What is asked
Pictures excluded, retype the lines from the one containing "Is the pink" through the last line of the data below, both included.

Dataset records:
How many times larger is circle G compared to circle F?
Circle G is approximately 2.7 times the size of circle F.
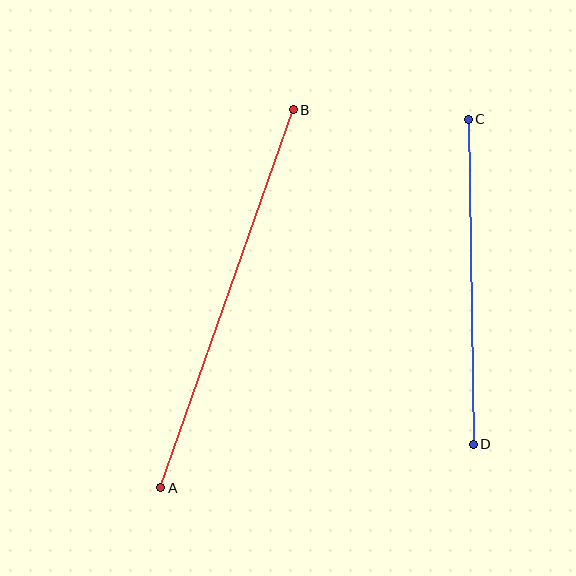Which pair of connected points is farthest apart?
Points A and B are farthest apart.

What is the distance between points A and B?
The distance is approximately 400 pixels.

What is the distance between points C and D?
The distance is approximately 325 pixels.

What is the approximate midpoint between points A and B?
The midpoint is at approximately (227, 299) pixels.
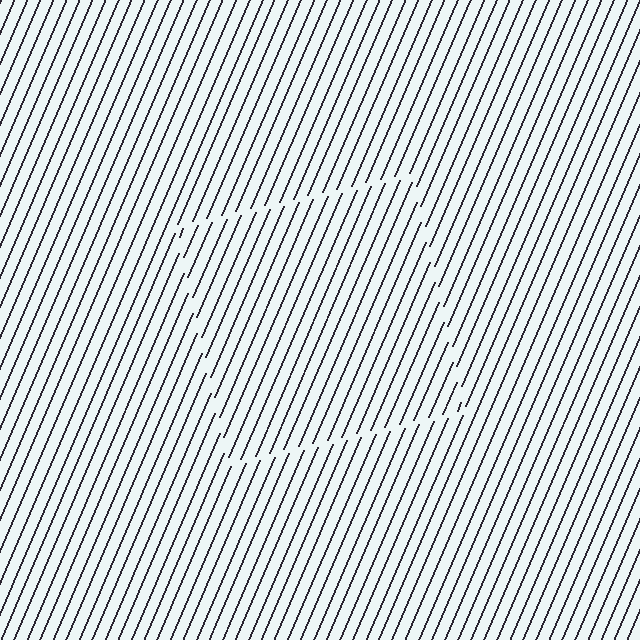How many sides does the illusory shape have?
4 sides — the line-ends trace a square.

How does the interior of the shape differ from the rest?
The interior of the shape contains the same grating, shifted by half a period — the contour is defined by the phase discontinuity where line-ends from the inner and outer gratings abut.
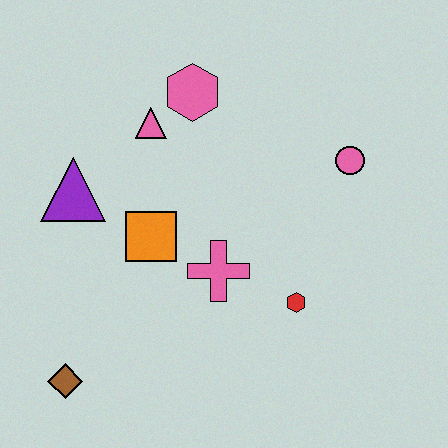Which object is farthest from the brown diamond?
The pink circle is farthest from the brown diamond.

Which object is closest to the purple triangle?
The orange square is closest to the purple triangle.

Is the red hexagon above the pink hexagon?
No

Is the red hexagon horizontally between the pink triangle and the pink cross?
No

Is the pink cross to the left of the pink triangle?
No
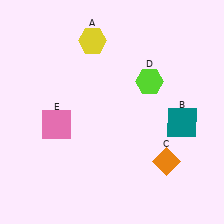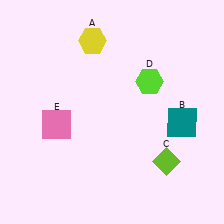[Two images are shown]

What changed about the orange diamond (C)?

Finished answer
Is the pink cross to the left of the pink triangle?
No
[Two images are shown]

What changed about the orange diamond (C)?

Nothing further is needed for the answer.